Written exercise → Pictures are not part of the copy; repeat everything else in the records exactly.

The data →
********
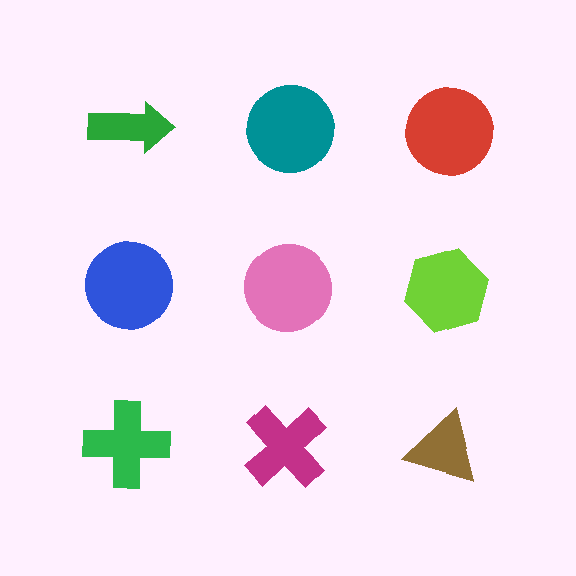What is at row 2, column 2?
A pink circle.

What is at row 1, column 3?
A red circle.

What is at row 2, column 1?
A blue circle.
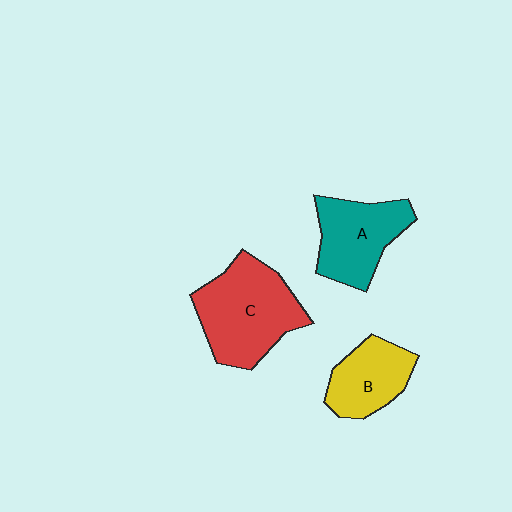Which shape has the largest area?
Shape C (red).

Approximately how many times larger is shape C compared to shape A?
Approximately 1.3 times.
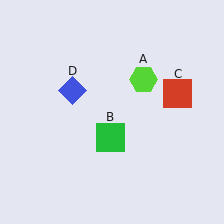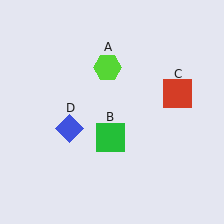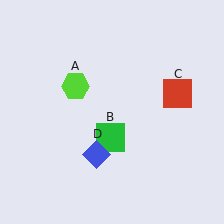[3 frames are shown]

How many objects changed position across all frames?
2 objects changed position: lime hexagon (object A), blue diamond (object D).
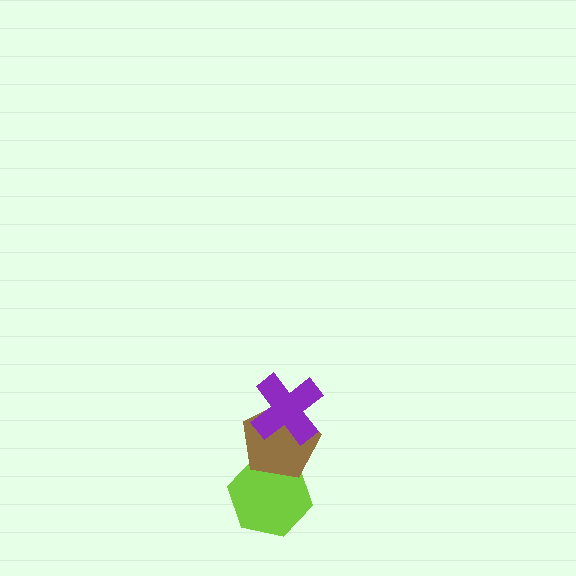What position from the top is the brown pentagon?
The brown pentagon is 2nd from the top.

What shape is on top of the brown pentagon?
The purple cross is on top of the brown pentagon.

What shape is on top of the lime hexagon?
The brown pentagon is on top of the lime hexagon.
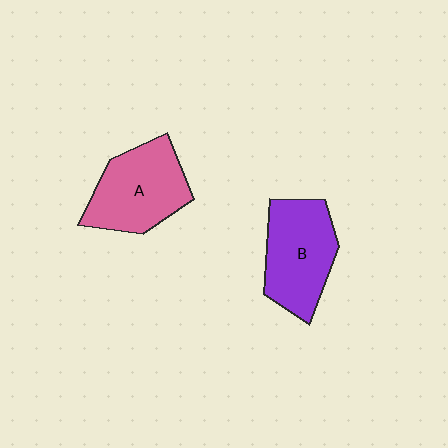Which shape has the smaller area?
Shape B (purple).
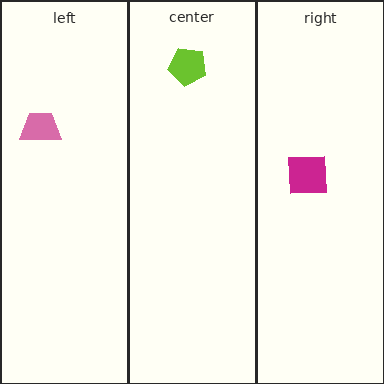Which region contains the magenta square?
The right region.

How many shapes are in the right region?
1.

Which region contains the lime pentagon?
The center region.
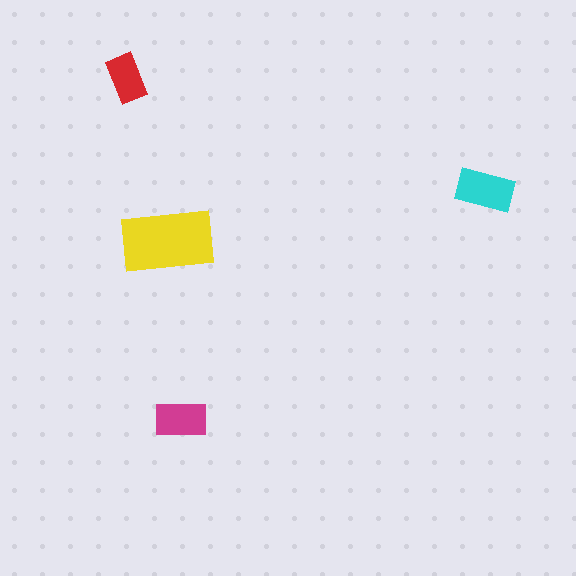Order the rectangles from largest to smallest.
the yellow one, the cyan one, the magenta one, the red one.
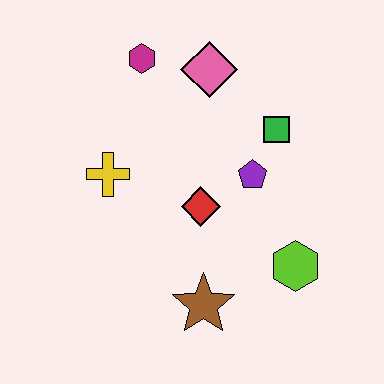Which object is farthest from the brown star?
The magenta hexagon is farthest from the brown star.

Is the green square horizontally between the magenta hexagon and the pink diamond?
No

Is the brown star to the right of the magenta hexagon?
Yes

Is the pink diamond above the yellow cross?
Yes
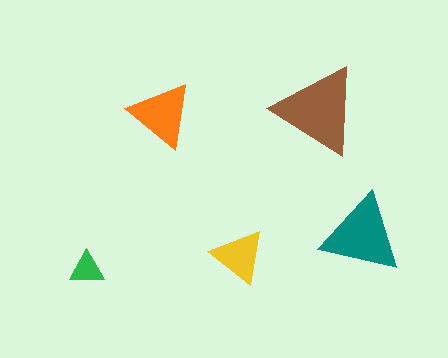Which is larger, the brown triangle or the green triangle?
The brown one.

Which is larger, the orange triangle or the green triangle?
The orange one.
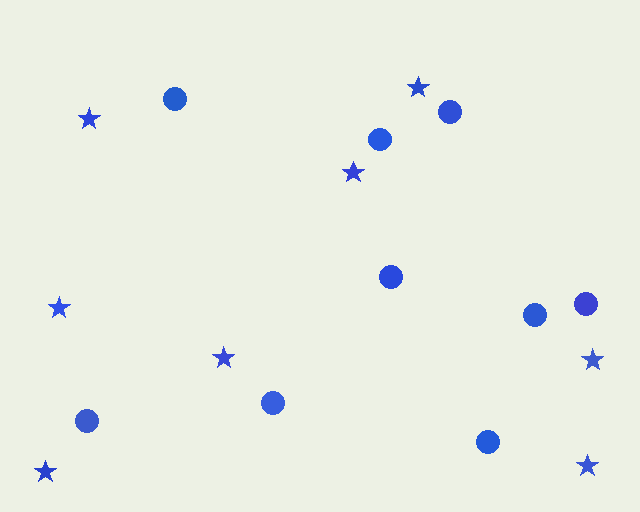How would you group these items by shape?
There are 2 groups: one group of stars (8) and one group of circles (9).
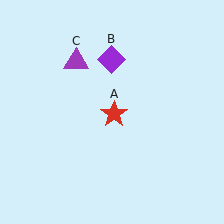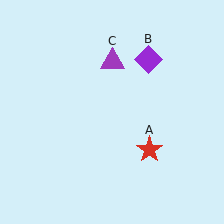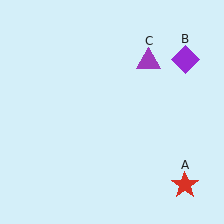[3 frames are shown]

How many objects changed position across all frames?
3 objects changed position: red star (object A), purple diamond (object B), purple triangle (object C).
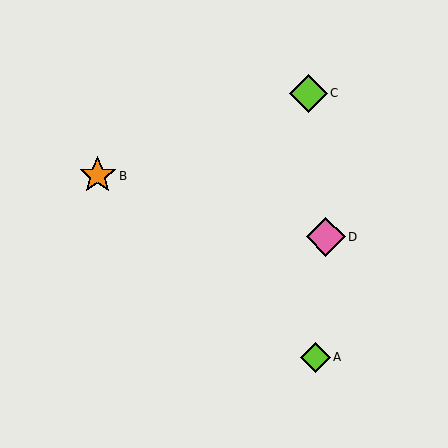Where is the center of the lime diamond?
The center of the lime diamond is at (308, 93).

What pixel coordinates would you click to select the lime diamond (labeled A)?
Click at (315, 357) to select the lime diamond A.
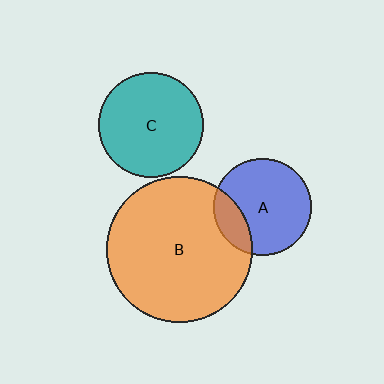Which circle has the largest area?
Circle B (orange).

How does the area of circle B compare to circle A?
Approximately 2.3 times.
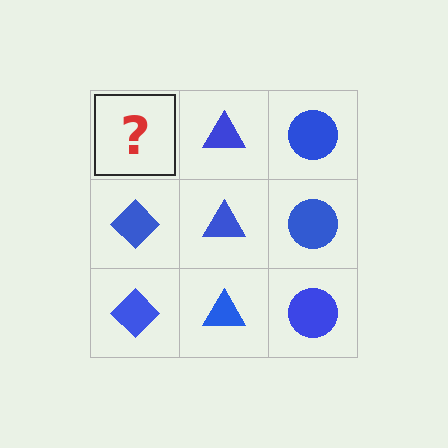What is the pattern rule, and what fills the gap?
The rule is that each column has a consistent shape. The gap should be filled with a blue diamond.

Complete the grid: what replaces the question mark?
The question mark should be replaced with a blue diamond.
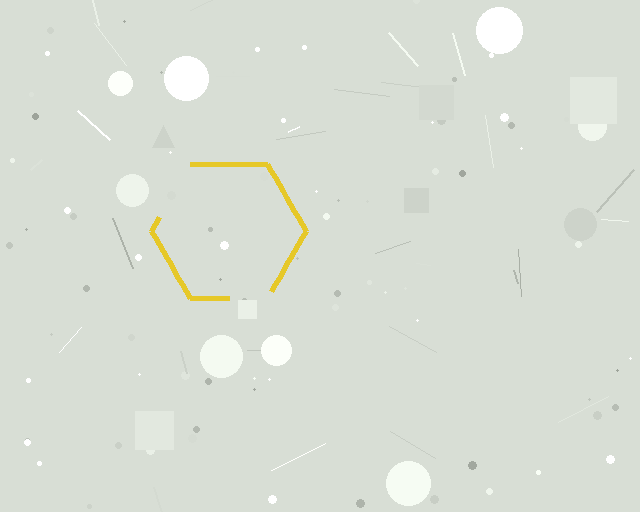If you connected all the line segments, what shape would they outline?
They would outline a hexagon.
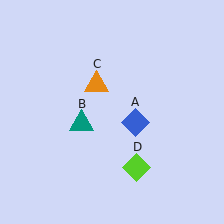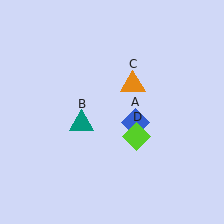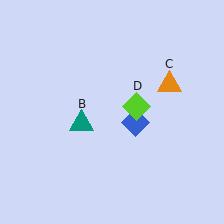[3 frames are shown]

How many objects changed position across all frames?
2 objects changed position: orange triangle (object C), lime diamond (object D).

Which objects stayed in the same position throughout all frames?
Blue diamond (object A) and teal triangle (object B) remained stationary.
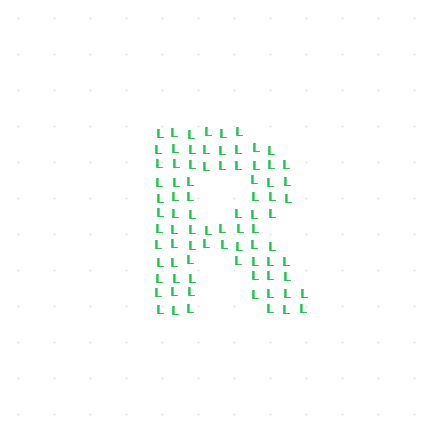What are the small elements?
The small elements are letter L's.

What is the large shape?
The large shape is the letter R.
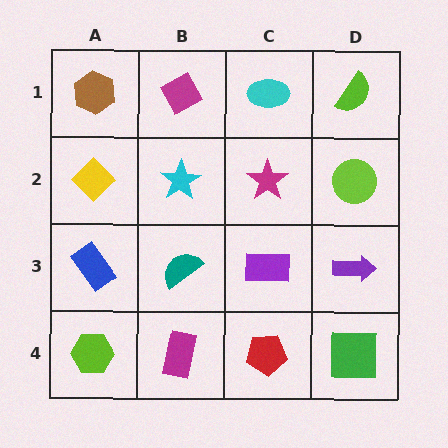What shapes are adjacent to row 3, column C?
A magenta star (row 2, column C), a red pentagon (row 4, column C), a teal semicircle (row 3, column B), a purple arrow (row 3, column D).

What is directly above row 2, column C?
A cyan ellipse.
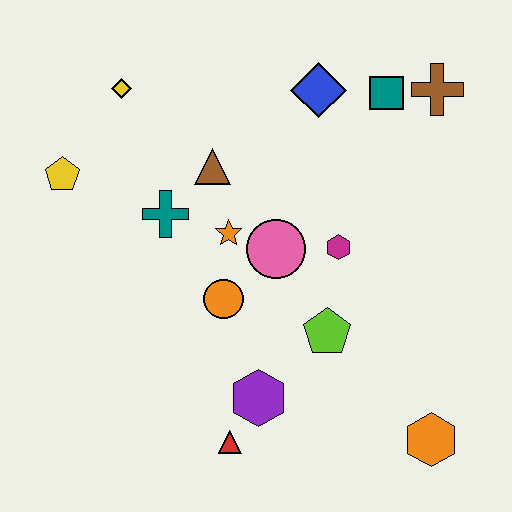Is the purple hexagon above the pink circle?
No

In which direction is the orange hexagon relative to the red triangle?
The orange hexagon is to the right of the red triangle.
********
Response →
What is at row 2, column 2?
A pink circle.

What is at row 1, column 3?
A red circle.

What is at row 2, column 1?
A blue circle.
Which shape has the largest area?
Shape C (red).

Approximately how many times larger is shape C compared to shape A?
Approximately 1.3 times.
[3 frames are shown]

How many objects changed position across all frames?
2 objects changed position: lime hexagon (object A), blue diamond (object D).
What position from the top is the brown pentagon?
The brown pentagon is 2nd from the top.

What shape is on top of the brown pentagon?
The purple cross is on top of the brown pentagon.

What shape is on top of the lime hexagon?
The brown pentagon is on top of the lime hexagon.
Which shape has the smaller area?
Shape B (purple).
Which region contains the magenta square?
The right region.

How many shapes are in the right region?
1.

Which region contains the lime pentagon?
The center region.
Order the rectangles from largest to smallest.
the yellow one, the cyan one, the magenta one, the red one.
Which object is farthest from the brown star?
The magenta hexagon is farthest from the brown star.

Is the green square horizontally between the magenta hexagon and the pink diamond?
No

Is the brown star to the right of the magenta hexagon?
Yes

Is the pink diamond above the yellow cross?
Yes
Which is larger, the brown triangle or the green triangle?
The brown one.

Which is larger, the orange triangle or the green triangle?
The orange one.
How would you group these items by shape?
There are 2 groups: one group of stars (8) and one group of circles (9).
[3 frames are shown]

How many objects changed position across all frames?
3 objects changed position: red star (object A), purple diamond (object B), purple triangle (object C).
Where is the center of the lime diamond?
The center of the lime diamond is at (308, 93).

What pixel coordinates would you click to select the lime diamond (labeled A)?
Click at (315, 357) to select the lime diamond A.
Which circle has the largest area?
Circle B (orange).

How does the area of circle B compare to circle A?
Approximately 2.3 times.
What is the pattern rule, and what fills the gap?
The rule is that each column has a consistent shape. The gap should be filled with a blue diamond.

Complete the grid: what replaces the question mark?
The question mark should be replaced with a blue diamond.
If you connected all the line segments, what shape would they outline?
They would outline a hexagon.
[3 frames are shown]

How many objects changed position across all frames?
2 objects changed position: orange triangle (object C), lime diamond (object D).

Which objects stayed in the same position throughout all frames?
Blue diamond (object A) and teal triangle (object B) remained stationary.
What are the small elements?
The small elements are letter L's.

What is the large shape?
The large shape is the letter R.
What shapes are adjacent to row 3, column C?
A magenta star (row 2, column C), a red pentagon (row 4, column C), a teal semicircle (row 3, column B), a purple arrow (row 3, column D).

What is directly above row 2, column C?
A cyan ellipse.
Is the purple hexagon above the pink circle?
No

In which direction is the orange hexagon relative to the red triangle?
The orange hexagon is to the right of the red triangle.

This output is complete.